» WHAT TO WORK ON: Your task is to return the span of lines beginning at the one with "points A and B?" and ending at the last line of the data, exactly as it stands.

***

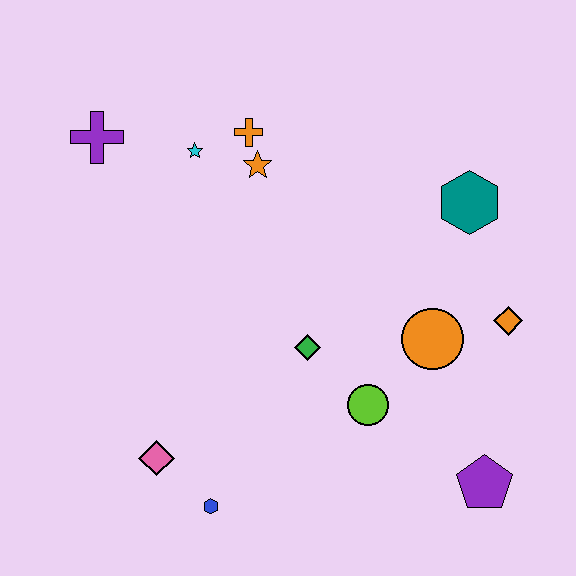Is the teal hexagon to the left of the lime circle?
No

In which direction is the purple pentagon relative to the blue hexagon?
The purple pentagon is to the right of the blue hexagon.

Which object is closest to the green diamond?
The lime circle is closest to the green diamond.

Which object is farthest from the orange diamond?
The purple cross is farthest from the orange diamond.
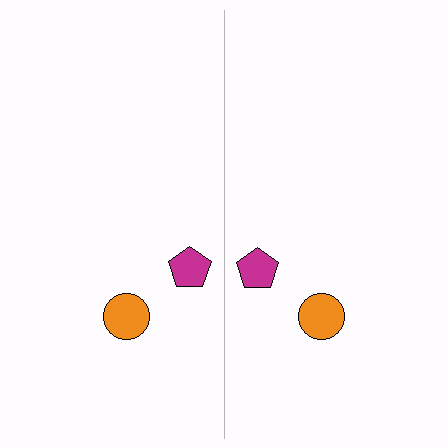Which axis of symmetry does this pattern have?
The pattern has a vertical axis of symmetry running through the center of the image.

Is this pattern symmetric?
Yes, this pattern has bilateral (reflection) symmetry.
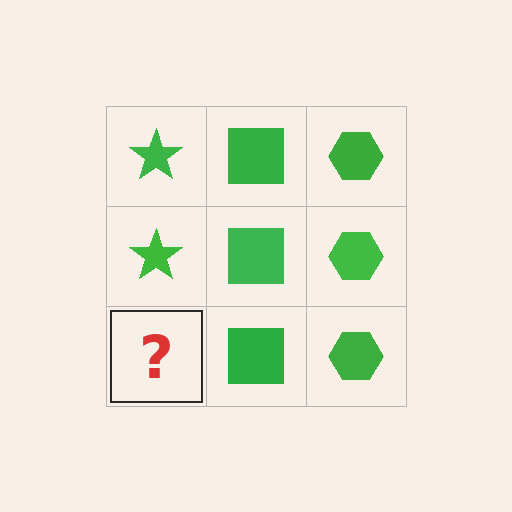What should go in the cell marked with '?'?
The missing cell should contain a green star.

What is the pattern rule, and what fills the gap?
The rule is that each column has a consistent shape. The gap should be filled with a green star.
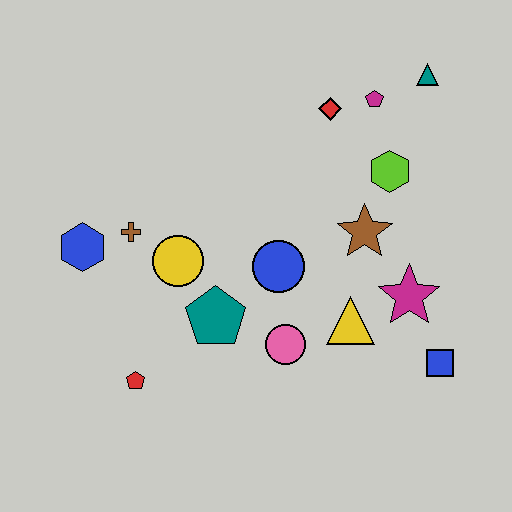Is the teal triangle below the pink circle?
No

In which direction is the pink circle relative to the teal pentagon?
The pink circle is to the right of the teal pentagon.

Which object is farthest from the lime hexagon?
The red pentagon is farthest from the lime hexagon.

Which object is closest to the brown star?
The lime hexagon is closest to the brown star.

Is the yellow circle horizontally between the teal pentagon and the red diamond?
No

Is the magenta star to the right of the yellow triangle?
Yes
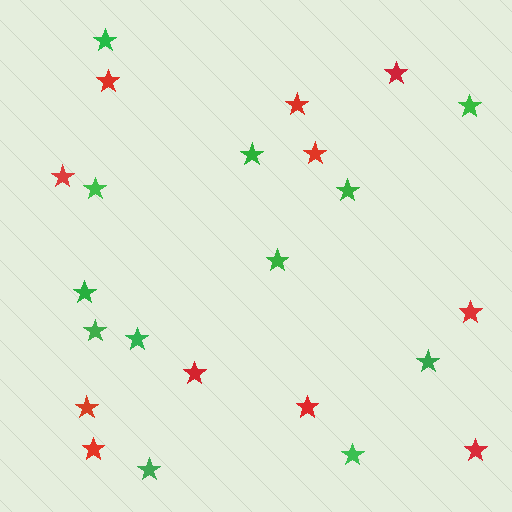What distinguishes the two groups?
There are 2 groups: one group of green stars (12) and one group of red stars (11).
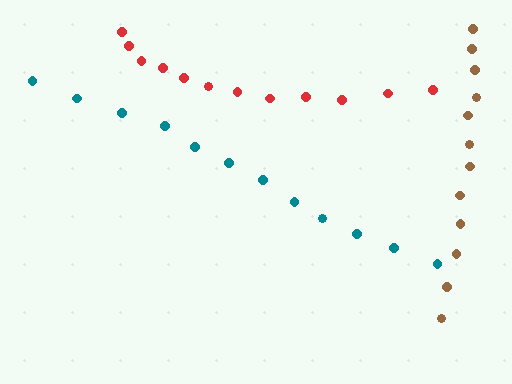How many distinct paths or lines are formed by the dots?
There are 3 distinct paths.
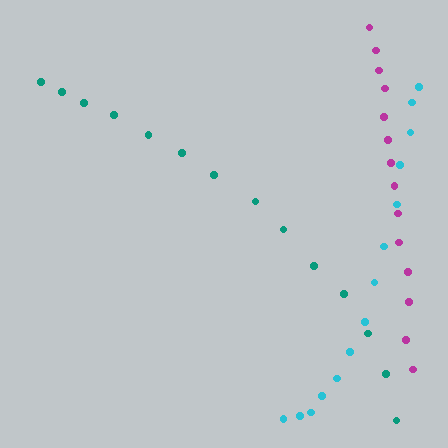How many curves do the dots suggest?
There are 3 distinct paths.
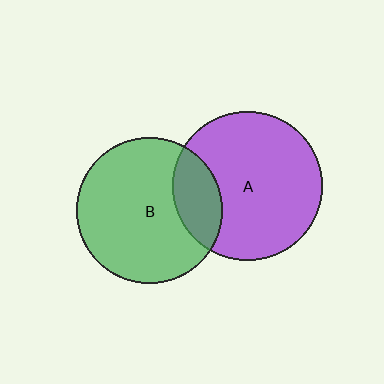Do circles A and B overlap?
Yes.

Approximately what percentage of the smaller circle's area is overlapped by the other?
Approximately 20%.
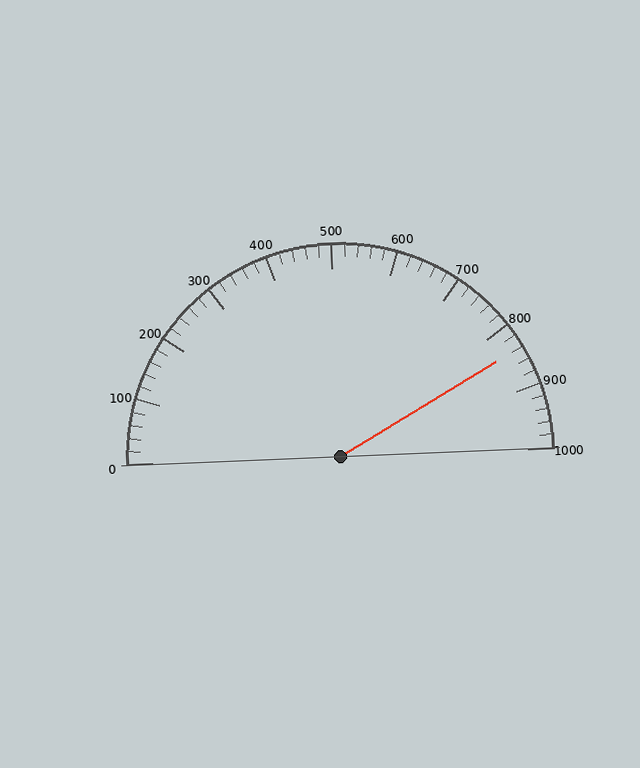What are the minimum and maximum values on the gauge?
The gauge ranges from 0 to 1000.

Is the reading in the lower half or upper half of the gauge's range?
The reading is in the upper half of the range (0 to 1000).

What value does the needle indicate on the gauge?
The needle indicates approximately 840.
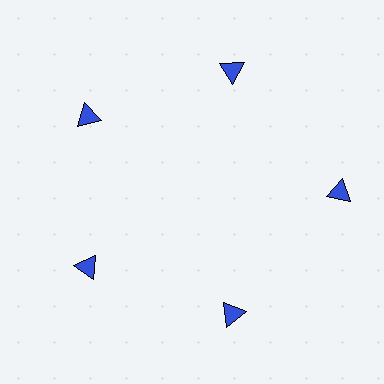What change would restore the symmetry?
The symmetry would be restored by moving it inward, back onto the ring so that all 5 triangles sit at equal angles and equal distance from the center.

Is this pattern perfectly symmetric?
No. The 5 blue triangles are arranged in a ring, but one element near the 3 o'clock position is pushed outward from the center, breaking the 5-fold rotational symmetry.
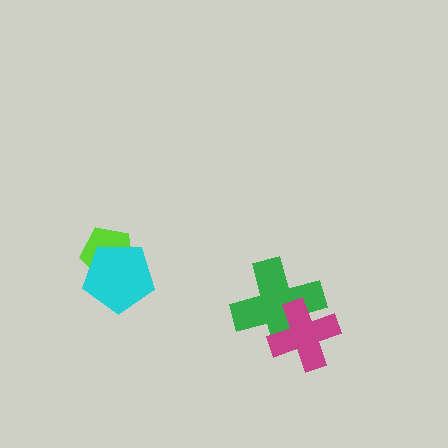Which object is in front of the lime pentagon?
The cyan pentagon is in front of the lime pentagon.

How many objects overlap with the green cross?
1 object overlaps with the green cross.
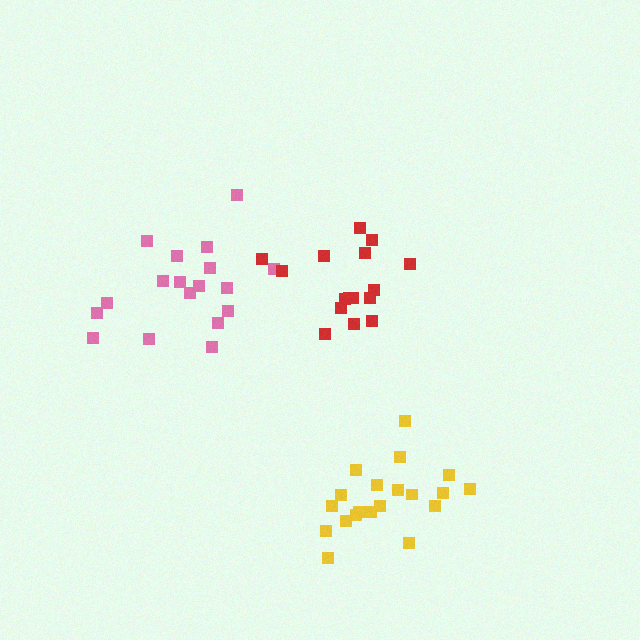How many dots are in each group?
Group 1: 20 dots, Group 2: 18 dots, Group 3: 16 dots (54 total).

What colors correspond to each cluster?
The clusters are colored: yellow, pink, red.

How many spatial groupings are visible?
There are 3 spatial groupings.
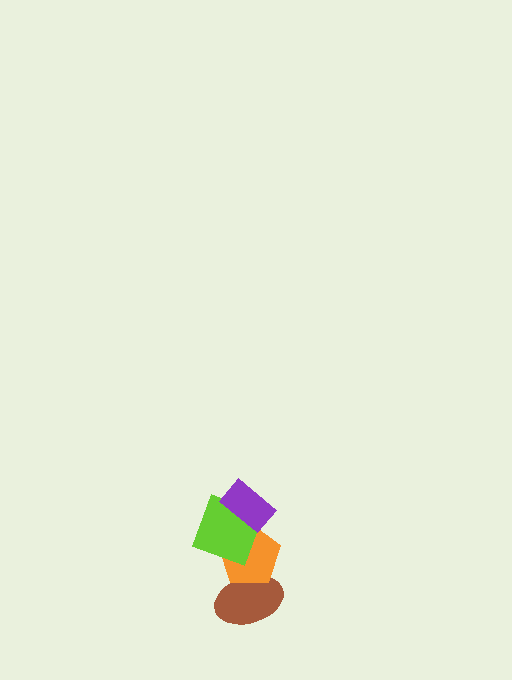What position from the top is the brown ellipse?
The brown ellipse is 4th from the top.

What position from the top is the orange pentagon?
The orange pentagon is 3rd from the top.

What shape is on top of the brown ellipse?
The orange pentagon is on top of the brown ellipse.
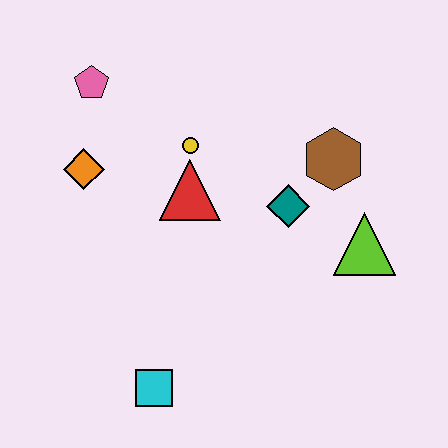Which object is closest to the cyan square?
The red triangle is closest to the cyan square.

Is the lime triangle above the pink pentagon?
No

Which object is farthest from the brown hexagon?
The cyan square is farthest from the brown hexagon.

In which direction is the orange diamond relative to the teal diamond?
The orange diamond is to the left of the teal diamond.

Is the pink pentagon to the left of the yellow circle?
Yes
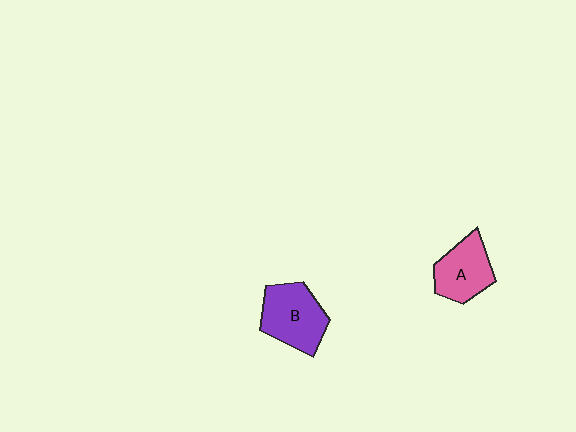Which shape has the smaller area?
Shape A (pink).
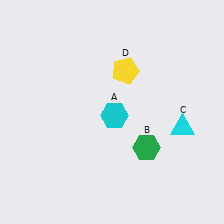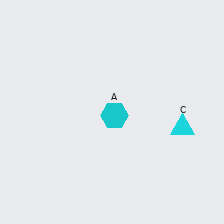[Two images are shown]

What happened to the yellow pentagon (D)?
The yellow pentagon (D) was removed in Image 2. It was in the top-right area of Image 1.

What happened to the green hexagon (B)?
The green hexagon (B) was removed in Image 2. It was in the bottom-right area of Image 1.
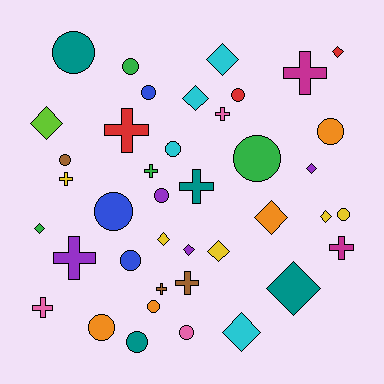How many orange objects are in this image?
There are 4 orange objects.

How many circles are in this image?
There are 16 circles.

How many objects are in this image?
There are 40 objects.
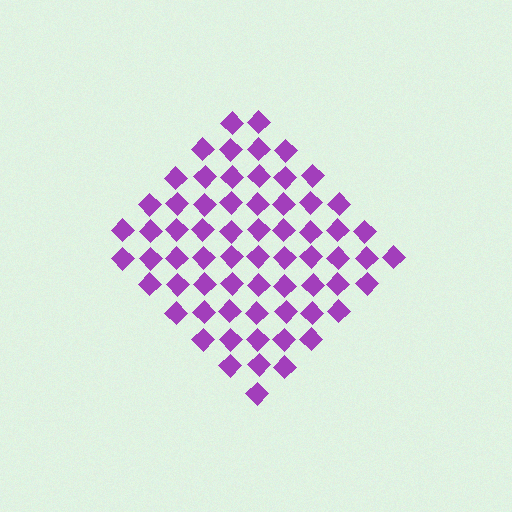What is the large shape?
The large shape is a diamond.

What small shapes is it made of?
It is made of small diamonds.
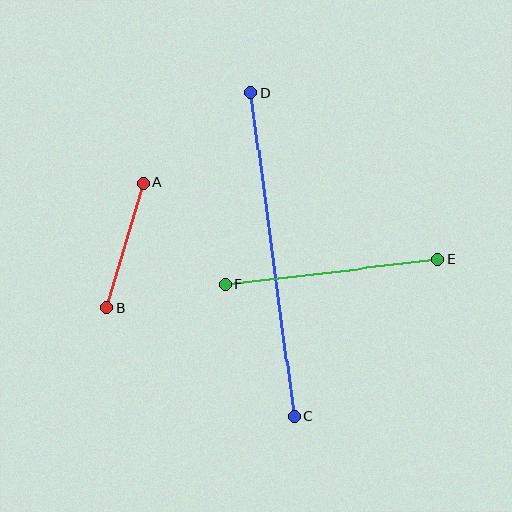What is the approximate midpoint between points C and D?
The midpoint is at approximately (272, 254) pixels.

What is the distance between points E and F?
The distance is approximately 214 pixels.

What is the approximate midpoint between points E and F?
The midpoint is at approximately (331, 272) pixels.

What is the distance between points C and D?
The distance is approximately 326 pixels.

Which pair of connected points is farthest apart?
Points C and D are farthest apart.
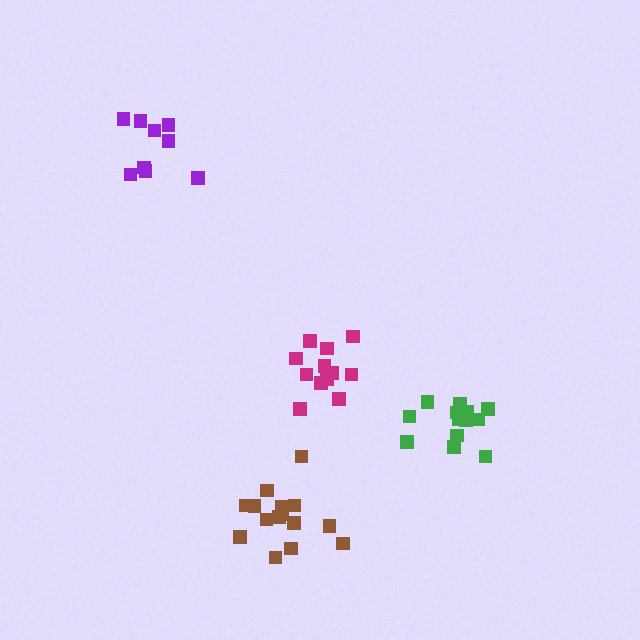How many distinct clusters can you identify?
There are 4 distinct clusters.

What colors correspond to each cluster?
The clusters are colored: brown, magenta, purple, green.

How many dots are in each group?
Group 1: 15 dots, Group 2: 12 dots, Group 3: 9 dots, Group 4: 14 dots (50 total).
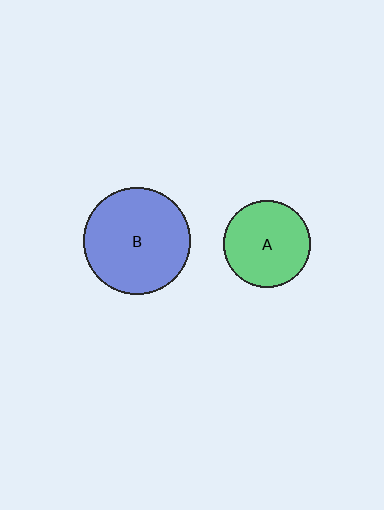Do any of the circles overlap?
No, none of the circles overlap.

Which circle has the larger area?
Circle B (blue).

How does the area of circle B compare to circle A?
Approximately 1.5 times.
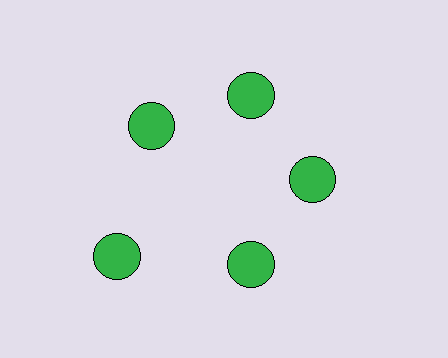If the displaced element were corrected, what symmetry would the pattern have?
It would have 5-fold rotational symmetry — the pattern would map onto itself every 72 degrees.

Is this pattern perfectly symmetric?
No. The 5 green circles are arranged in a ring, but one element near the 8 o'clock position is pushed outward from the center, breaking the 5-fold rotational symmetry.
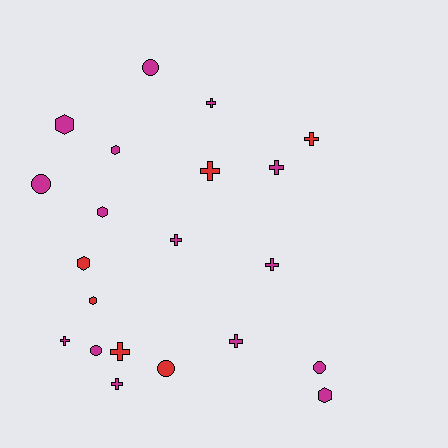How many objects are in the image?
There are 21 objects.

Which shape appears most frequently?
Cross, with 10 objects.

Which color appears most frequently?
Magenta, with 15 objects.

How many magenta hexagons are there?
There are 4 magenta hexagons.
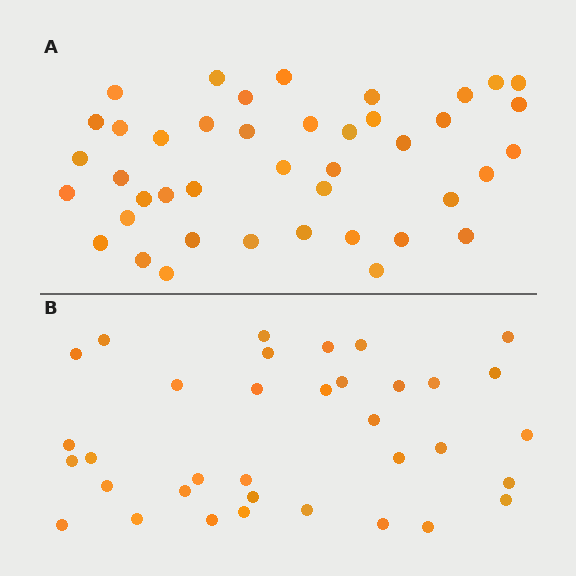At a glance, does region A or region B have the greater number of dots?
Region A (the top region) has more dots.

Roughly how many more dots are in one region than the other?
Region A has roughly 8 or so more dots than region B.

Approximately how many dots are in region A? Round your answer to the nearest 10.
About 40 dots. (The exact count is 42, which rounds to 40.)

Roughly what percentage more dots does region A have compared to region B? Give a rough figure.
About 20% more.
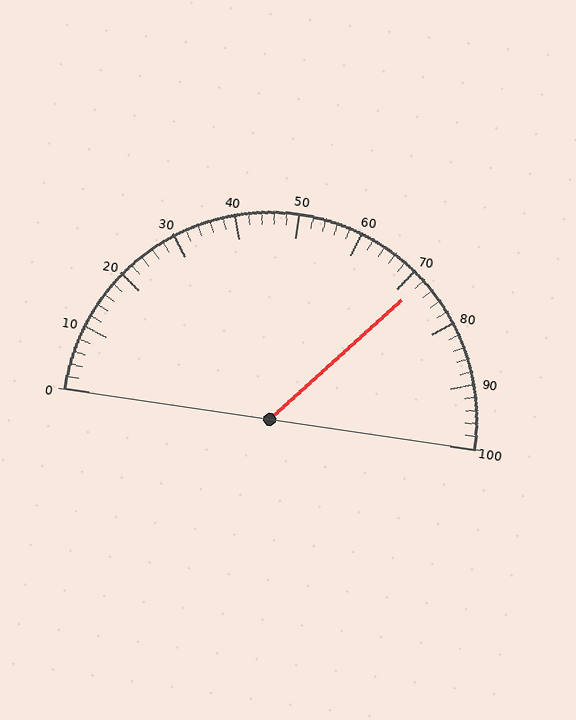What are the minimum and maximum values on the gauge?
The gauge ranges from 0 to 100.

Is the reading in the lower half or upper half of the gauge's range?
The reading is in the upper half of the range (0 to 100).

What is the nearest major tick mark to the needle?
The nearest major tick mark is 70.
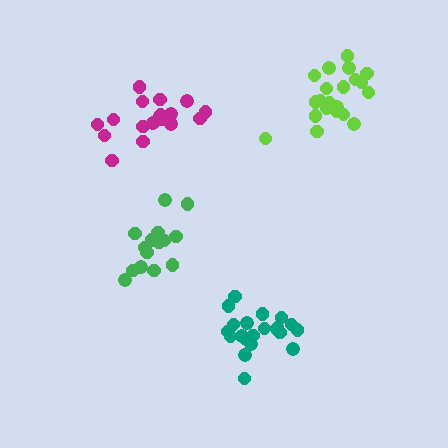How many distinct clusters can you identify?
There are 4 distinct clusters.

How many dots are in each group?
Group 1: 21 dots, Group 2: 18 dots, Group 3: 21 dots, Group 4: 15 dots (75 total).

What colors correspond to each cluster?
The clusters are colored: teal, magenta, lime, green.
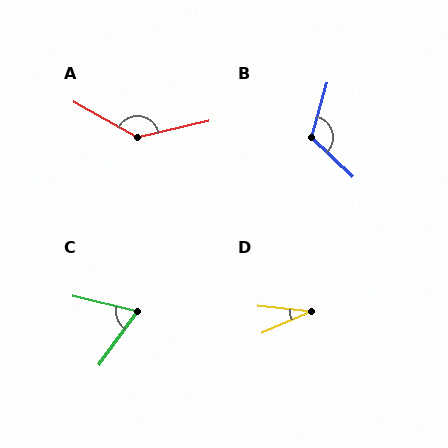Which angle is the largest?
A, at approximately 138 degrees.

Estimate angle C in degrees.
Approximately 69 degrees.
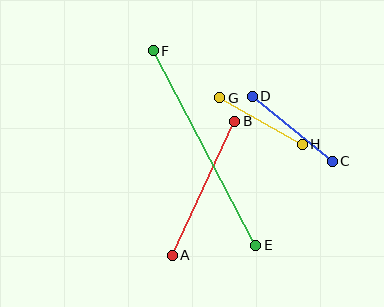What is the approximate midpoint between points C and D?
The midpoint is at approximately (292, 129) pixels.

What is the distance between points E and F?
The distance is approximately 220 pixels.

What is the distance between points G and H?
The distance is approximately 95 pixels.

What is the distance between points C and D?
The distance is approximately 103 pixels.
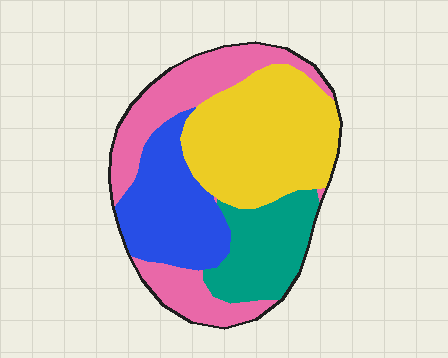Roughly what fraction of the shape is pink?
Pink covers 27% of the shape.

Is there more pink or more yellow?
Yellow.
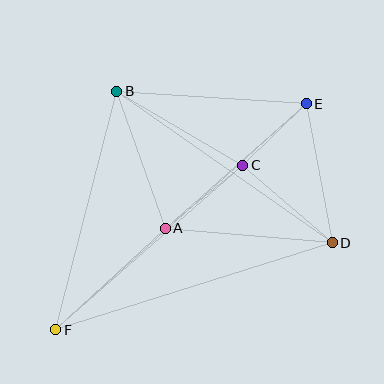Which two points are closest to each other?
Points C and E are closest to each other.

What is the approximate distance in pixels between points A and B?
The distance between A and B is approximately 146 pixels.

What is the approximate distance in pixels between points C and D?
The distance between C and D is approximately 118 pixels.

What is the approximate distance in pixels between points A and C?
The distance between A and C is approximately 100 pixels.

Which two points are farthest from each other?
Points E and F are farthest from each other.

***

» OUTPUT FOR THIS TASK:
What is the approximate distance in pixels between points A and B?
The distance between A and B is approximately 146 pixels.

What is the approximate distance in pixels between points C and D?
The distance between C and D is approximately 118 pixels.

What is the approximate distance in pixels between points A and C?
The distance between A and C is approximately 100 pixels.

Which two points are farthest from each other?
Points E and F are farthest from each other.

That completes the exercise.